Copy out each line exactly; pictures stay out of the copy.

# # # # #

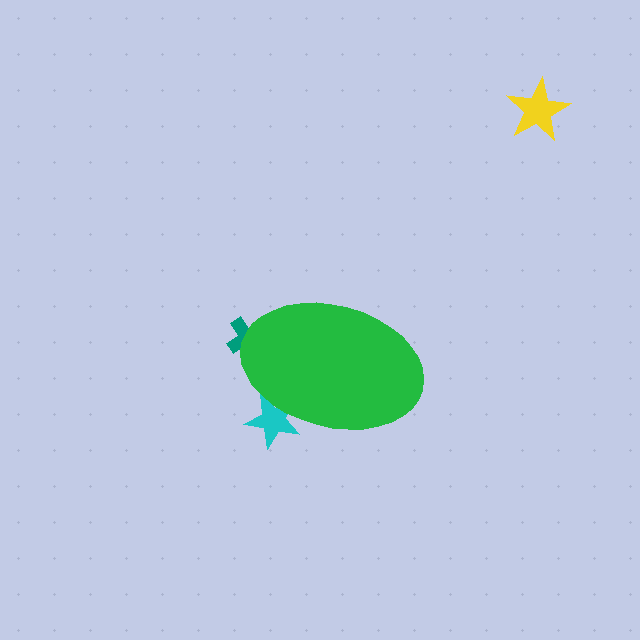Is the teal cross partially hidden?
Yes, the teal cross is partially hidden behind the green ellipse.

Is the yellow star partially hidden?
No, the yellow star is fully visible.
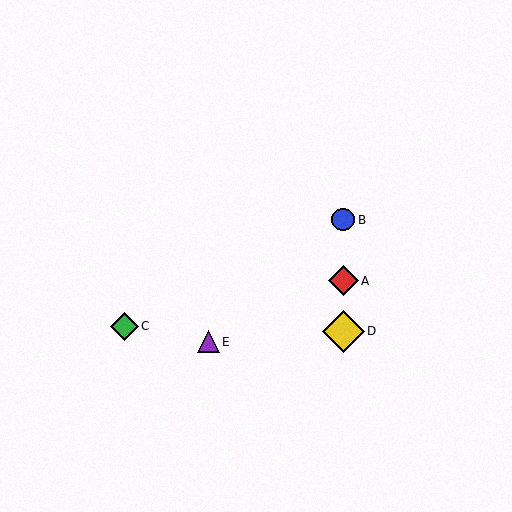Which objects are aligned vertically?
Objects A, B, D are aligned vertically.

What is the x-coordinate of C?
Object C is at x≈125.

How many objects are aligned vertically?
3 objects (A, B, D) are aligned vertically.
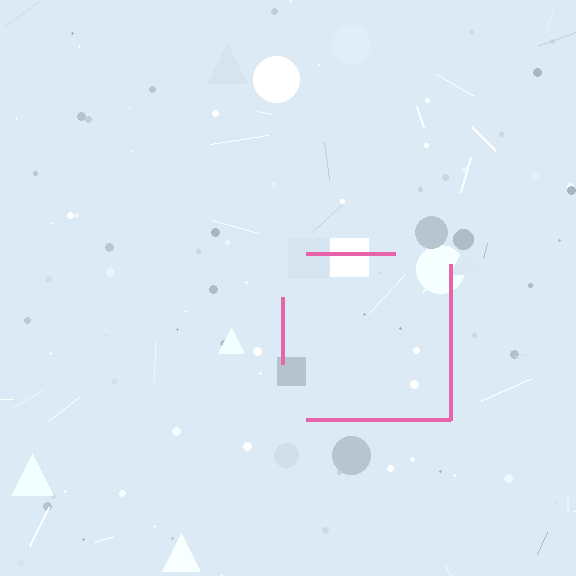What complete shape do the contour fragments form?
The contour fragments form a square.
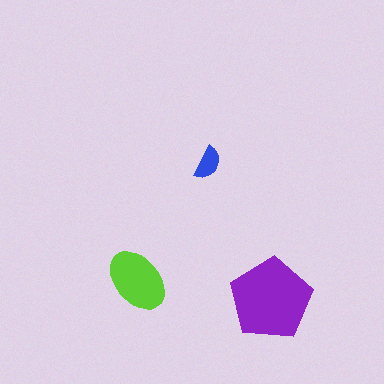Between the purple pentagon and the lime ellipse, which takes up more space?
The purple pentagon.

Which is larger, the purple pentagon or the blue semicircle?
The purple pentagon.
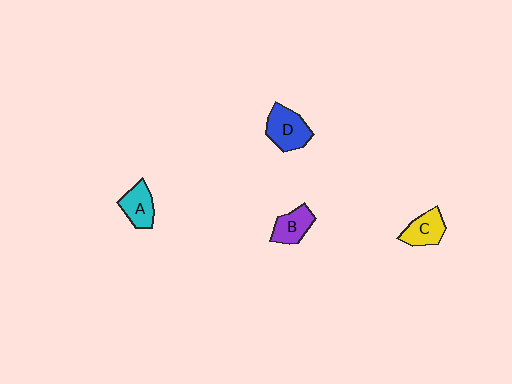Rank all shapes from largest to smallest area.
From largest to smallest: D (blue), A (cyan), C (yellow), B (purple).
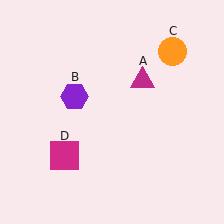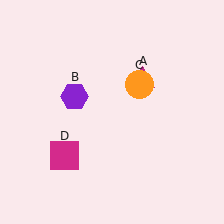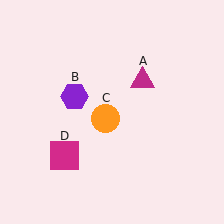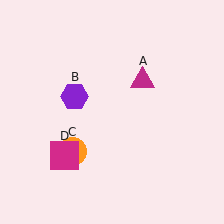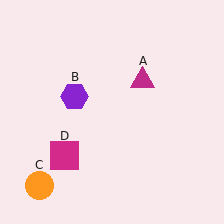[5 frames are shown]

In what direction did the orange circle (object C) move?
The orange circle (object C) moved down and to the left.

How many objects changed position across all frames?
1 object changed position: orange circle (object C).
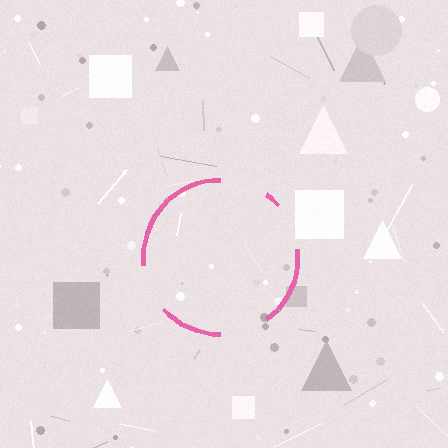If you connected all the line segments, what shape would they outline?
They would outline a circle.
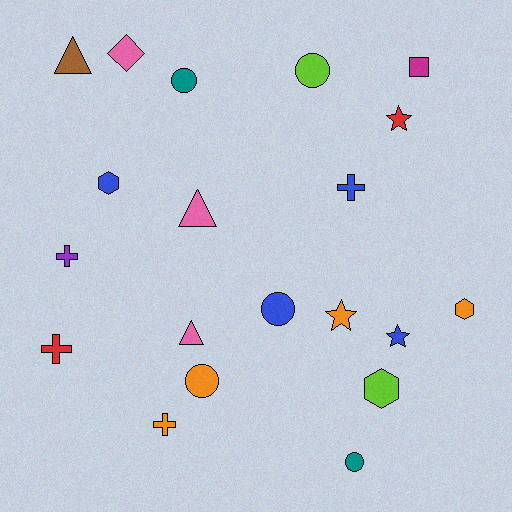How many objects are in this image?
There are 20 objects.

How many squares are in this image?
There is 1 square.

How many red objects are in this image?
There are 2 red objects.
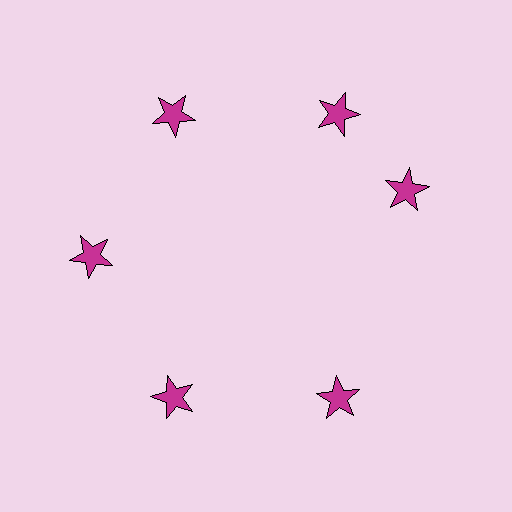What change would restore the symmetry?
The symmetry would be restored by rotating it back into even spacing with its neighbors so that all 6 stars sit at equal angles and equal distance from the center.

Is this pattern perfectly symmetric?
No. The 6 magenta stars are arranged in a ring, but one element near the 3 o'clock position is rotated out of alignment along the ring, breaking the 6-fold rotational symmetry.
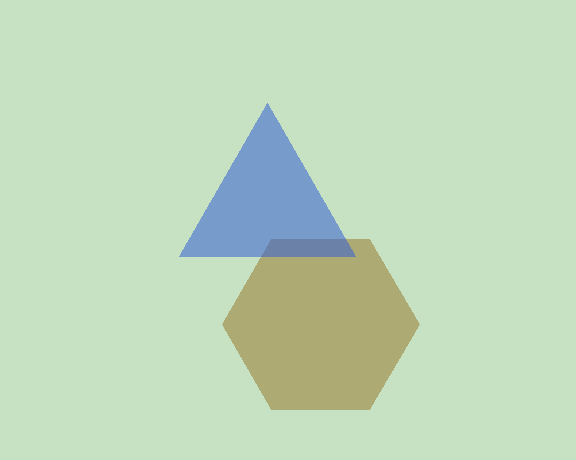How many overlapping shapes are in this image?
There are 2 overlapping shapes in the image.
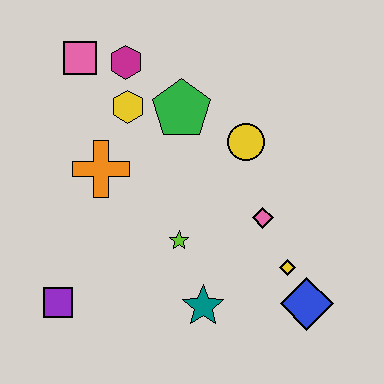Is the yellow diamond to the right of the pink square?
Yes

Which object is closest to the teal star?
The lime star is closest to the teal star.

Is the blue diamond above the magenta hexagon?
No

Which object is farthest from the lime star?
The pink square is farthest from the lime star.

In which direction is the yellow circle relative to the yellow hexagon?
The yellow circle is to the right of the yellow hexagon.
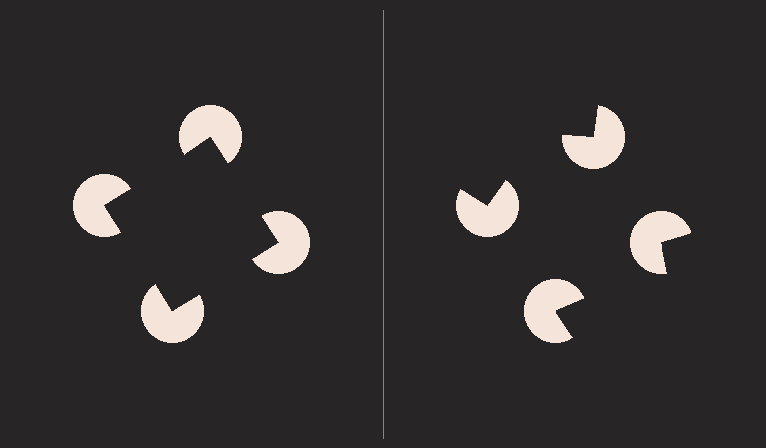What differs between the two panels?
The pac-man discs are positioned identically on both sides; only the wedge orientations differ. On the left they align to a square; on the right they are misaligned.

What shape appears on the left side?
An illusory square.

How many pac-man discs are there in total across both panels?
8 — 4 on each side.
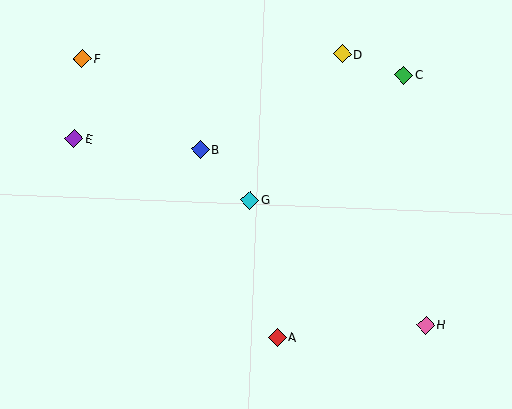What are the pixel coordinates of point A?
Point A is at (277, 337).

# # # # #

Exercise solution:
Is the teal cross partially hidden?
Yes, the teal cross is partially hidden behind the green ellipse.

Is the yellow star partially hidden?
No, the yellow star is fully visible.
Which objects are aligned vertically?
Objects A, B, D are aligned vertically.

What is the x-coordinate of C?
Object C is at x≈125.

How many objects are aligned vertically?
3 objects (A, B, D) are aligned vertically.
What complete shape do the contour fragments form?
The contour fragments form a square.
Between the purple pentagon and the lime ellipse, which takes up more space?
The purple pentagon.

Which is larger, the purple pentagon or the blue semicircle?
The purple pentagon.
Rank all shapes from largest to smallest area.
From largest to smallest: D (blue), A (cyan), C (yellow), B (purple).
[5 frames are shown]

In what direction did the orange circle (object C) move?
The orange circle (object C) moved down and to the left.

How many objects changed position across all frames?
1 object changed position: orange circle (object C).
If you connected all the line segments, what shape would they outline?
They would outline a circle.
How many objects are in this image?
There are 20 objects.

How many squares are in this image?
There is 1 square.

How many red objects are in this image?
There are 2 red objects.
What change would restore the symmetry?
The symmetry would be restored by rotating it back into even spacing with its neighbors so that all 6 stars sit at equal angles and equal distance from the center.

Is this pattern perfectly symmetric?
No. The 6 magenta stars are arranged in a ring, but one element near the 3 o'clock position is rotated out of alignment along the ring, breaking the 6-fold rotational symmetry.
How many overlapping shapes are in this image?
There are 2 overlapping shapes in the image.
Is the yellow diamond to the right of the pink square?
Yes

Which object is closest to the teal star?
The lime star is closest to the teal star.

Is the blue diamond above the magenta hexagon?
No

Which object is farthest from the lime star?
The pink square is farthest from the lime star.

In which direction is the yellow circle relative to the yellow hexagon?
The yellow circle is to the right of the yellow hexagon.
What differs between the two panels?
The pac-man discs are positioned identically on both sides; only the wedge orientations differ. On the left they align to a square; on the right they are misaligned.

What shape appears on the left side?
An illusory square.

How many pac-man discs are there in total across both panels?
8 — 4 on each side.
What are the pixel coordinates of point A?
Point A is at (277, 337).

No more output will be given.